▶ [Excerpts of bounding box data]
________________________________________

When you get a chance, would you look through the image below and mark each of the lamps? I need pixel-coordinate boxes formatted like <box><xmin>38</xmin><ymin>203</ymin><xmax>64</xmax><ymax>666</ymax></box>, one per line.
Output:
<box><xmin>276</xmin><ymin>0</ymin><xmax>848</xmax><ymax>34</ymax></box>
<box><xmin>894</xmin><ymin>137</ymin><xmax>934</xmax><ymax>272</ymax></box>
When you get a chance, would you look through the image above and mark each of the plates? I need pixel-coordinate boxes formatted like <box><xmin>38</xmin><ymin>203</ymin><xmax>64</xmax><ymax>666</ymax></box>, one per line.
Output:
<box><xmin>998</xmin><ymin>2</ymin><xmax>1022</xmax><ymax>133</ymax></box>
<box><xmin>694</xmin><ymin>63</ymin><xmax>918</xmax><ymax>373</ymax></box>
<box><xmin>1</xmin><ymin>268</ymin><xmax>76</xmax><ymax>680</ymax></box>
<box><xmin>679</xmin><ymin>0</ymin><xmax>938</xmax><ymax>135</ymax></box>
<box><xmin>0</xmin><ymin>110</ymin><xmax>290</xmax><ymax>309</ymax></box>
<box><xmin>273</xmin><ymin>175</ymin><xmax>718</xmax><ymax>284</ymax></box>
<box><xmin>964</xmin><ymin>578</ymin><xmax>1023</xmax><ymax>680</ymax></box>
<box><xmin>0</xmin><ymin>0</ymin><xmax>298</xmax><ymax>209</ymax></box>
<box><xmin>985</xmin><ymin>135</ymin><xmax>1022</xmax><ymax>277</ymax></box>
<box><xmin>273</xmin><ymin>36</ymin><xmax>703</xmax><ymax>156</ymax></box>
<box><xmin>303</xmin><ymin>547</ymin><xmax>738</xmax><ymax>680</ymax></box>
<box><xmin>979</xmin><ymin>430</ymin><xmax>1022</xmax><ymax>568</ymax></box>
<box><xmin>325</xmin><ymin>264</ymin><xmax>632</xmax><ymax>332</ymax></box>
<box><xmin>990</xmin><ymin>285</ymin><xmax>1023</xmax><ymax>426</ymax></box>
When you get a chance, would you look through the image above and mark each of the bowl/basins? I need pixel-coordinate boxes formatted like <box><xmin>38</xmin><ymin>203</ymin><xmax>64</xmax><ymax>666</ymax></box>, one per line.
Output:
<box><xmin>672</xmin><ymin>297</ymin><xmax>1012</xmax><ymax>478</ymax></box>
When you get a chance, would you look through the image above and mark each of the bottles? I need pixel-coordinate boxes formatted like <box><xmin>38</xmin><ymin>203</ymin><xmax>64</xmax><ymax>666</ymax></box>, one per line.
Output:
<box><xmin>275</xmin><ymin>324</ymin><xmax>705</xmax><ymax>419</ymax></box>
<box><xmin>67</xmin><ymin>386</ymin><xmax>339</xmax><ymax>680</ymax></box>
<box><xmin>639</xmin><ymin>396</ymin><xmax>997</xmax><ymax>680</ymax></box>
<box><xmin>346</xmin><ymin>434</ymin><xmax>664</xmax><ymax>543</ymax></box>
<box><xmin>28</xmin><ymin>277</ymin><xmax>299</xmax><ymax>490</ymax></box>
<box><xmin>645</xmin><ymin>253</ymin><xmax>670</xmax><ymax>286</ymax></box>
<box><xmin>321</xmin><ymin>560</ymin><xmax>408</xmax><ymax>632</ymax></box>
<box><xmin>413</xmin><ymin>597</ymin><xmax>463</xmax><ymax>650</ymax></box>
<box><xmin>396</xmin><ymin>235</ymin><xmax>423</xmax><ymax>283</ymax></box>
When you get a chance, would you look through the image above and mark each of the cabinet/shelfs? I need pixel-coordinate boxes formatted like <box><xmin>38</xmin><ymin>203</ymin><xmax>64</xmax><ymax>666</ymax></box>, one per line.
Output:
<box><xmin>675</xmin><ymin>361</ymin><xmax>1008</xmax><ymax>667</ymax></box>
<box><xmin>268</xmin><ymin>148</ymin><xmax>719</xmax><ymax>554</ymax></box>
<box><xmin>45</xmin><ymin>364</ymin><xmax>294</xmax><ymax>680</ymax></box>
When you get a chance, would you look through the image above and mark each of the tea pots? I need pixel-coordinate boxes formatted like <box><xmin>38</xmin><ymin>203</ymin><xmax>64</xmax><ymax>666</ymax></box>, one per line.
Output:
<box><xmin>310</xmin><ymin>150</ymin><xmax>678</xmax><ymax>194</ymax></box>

________________________________________

▶ [DIRECTION]
Reproduce every line of the material from the line with "the tea pots?" up to and including its final line. Offset each box coordinate after "Output:" by -84, and leave every other number unchanged.

▶ [RESPONSE]
When you get a chance, would you look through the image above and mark each of the tea pots? I need pixel-coordinate boxes formatted like <box><xmin>38</xmin><ymin>203</ymin><xmax>64</xmax><ymax>666</ymax></box>, one per line.
Output:
<box><xmin>226</xmin><ymin>66</ymin><xmax>594</xmax><ymax>110</ymax></box>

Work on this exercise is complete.